THE TASK: In the records below, find the line containing "Which object is closest to the orange star?"; copy exactly that line and all lines after it to the end, and nothing else.

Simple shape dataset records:
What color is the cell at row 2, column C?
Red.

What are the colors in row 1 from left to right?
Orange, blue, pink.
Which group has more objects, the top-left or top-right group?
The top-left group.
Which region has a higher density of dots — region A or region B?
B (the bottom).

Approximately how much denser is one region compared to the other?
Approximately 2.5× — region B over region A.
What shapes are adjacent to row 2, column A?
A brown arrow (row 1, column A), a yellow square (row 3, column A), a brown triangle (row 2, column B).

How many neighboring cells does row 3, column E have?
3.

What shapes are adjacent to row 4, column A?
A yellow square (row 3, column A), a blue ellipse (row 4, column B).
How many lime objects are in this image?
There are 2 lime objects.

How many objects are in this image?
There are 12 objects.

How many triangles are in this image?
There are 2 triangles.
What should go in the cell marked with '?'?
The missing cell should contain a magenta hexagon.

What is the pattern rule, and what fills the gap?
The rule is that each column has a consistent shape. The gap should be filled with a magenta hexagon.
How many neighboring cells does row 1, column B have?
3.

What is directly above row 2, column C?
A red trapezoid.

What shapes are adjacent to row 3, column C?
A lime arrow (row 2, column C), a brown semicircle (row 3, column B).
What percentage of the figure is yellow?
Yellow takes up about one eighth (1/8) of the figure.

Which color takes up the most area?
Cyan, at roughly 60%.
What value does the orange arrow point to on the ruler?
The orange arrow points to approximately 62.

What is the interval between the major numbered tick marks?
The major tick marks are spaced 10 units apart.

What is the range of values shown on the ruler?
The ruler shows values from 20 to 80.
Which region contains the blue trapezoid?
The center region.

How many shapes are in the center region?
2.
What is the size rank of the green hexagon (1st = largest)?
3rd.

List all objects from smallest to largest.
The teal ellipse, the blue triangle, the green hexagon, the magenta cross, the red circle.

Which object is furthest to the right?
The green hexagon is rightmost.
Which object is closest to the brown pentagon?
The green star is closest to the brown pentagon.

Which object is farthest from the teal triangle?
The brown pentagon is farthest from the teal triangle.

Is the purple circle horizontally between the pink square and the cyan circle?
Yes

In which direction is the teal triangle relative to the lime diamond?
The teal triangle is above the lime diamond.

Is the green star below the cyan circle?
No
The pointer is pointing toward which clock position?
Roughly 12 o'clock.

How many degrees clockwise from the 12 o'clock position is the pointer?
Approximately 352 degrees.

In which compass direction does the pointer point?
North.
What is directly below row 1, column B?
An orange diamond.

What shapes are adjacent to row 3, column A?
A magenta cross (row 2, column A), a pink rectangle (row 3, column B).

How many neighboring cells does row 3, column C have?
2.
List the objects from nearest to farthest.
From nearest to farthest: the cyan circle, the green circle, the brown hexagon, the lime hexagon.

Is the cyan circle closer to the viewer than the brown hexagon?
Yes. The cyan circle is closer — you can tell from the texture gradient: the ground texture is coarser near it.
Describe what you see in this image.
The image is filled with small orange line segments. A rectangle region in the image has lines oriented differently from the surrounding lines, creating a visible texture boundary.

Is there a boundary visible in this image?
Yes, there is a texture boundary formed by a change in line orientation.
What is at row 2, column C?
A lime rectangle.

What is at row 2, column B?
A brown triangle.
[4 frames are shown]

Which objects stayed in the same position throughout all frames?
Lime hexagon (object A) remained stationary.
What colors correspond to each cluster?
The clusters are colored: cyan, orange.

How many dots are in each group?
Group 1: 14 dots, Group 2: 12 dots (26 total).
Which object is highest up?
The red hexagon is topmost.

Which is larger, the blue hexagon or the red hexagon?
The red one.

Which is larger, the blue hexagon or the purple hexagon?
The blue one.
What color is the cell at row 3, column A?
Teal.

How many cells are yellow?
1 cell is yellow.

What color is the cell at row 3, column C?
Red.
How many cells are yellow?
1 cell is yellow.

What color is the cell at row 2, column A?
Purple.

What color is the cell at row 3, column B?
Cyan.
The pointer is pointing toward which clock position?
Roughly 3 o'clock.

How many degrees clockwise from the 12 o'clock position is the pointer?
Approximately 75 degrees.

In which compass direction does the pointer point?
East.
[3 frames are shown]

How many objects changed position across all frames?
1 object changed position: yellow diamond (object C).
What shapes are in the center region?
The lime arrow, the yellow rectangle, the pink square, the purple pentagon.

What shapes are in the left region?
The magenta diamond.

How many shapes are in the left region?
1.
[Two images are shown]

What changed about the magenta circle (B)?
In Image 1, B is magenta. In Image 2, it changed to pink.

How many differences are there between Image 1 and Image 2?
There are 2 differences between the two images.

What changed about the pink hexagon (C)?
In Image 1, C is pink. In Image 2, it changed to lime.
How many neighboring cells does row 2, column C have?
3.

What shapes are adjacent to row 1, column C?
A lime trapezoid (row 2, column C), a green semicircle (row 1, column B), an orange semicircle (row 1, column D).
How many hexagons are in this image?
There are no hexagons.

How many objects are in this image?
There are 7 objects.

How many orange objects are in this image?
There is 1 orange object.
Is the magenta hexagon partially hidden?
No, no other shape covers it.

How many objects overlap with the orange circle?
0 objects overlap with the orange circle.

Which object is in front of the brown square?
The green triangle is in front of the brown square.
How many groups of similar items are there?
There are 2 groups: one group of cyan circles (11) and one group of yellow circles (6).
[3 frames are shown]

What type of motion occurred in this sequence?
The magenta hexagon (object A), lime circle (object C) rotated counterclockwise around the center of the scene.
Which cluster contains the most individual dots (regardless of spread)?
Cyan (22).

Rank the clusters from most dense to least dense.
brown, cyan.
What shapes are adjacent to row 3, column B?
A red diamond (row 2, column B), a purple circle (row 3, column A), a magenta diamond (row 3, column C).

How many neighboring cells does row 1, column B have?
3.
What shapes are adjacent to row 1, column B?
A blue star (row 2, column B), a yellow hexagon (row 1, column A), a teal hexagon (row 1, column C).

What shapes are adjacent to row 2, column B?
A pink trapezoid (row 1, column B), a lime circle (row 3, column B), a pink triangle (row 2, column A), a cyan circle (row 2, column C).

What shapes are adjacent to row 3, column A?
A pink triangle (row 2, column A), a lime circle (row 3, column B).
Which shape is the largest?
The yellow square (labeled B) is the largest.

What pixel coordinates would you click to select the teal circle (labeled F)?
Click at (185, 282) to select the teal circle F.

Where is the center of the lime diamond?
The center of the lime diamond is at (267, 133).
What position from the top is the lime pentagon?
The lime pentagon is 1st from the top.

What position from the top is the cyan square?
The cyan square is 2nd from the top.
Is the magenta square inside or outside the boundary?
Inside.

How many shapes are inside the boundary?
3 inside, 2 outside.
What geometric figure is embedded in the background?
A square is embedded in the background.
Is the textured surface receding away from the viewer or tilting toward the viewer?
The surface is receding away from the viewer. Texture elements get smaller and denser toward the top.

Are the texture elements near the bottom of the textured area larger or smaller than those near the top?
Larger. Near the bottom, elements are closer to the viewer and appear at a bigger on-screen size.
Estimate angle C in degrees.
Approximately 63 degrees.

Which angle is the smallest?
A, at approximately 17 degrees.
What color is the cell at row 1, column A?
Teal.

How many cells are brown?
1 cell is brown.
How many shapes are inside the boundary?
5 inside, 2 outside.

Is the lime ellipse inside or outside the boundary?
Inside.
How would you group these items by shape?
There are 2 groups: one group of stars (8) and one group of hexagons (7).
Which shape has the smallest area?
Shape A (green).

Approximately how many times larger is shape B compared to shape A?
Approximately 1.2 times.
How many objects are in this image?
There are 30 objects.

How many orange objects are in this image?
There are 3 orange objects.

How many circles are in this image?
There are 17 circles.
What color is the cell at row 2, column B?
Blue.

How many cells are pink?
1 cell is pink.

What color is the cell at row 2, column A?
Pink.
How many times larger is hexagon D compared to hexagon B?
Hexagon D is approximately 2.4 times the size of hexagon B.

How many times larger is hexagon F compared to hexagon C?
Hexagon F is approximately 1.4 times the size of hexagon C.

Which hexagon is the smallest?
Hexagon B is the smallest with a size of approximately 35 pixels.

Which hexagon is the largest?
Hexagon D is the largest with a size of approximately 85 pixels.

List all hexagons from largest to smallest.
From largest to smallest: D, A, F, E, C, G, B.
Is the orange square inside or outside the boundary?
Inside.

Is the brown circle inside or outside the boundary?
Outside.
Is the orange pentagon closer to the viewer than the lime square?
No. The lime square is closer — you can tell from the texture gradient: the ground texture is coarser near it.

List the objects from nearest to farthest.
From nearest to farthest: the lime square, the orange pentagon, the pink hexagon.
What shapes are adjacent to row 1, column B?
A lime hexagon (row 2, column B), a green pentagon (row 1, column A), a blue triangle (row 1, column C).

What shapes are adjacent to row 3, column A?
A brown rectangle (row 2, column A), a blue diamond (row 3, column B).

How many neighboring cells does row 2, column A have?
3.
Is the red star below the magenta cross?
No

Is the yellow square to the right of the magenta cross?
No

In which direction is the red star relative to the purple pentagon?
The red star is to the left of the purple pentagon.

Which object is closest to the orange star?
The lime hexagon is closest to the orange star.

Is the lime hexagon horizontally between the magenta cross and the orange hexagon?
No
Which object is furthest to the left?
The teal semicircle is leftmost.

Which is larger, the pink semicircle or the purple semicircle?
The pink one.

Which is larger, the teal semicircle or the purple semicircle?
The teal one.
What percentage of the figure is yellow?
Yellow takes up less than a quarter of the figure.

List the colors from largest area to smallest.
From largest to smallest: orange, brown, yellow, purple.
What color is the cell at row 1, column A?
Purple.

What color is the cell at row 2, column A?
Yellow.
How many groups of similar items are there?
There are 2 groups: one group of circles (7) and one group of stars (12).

ANSWER TO THE EXERCISE:
Which object is closest to the orange star?
The lime hexagon is closest to the orange star.

Is the lime hexagon horizontally between the magenta cross and the orange hexagon?
No
Which object is furthest to the left?
The teal semicircle is leftmost.

Which is larger, the pink semicircle or the purple semicircle?
The pink one.

Which is larger, the teal semicircle or the purple semicircle?
The teal one.
What percentage of the figure is yellow?
Yellow takes up less than a quarter of the figure.

List the colors from largest area to smallest.
From largest to smallest: orange, brown, yellow, purple.
What color is the cell at row 1, column A?
Purple.

What color is the cell at row 2, column A?
Yellow.
How many groups of similar items are there?
There are 2 groups: one group of circles (7) and one group of stars (12).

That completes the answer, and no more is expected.